EXERCISE PROMPT:
Only the lines from the one with "Which angle is the largest?" to the end of the data below should be given again, exactly, with both ends included and pictures omitted.

RECORDS SHOWN:
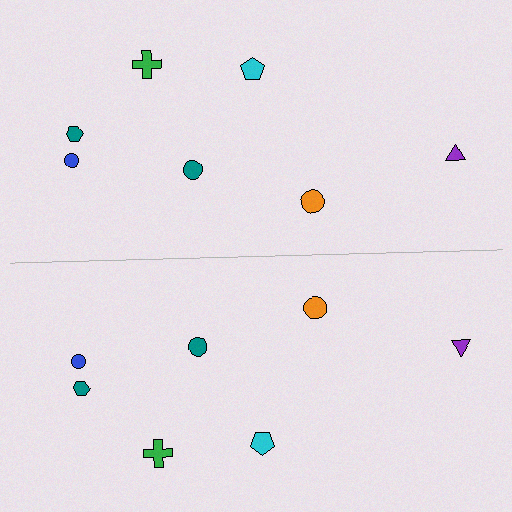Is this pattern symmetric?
Yes, this pattern has bilateral (reflection) symmetry.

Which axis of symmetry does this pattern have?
The pattern has a horizontal axis of symmetry running through the center of the image.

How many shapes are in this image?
There are 14 shapes in this image.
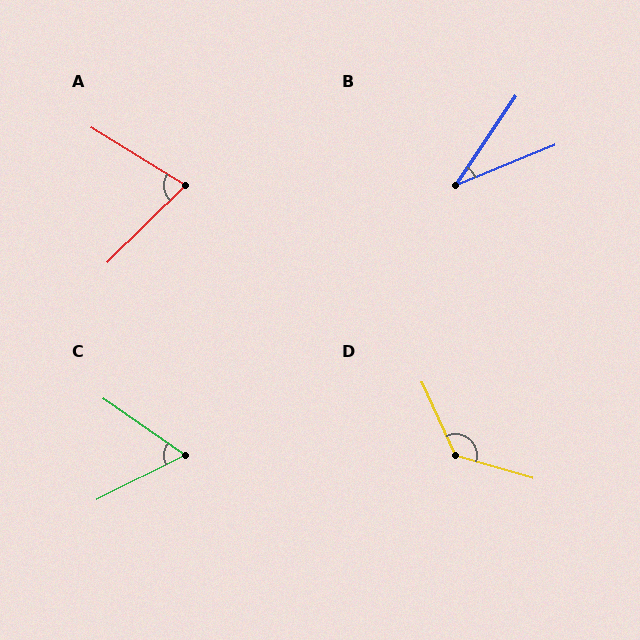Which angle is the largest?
D, at approximately 130 degrees.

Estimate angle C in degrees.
Approximately 61 degrees.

TASK RESULT:
Which angle is the largest?
D, at approximately 130 degrees.

Estimate angle C in degrees.
Approximately 61 degrees.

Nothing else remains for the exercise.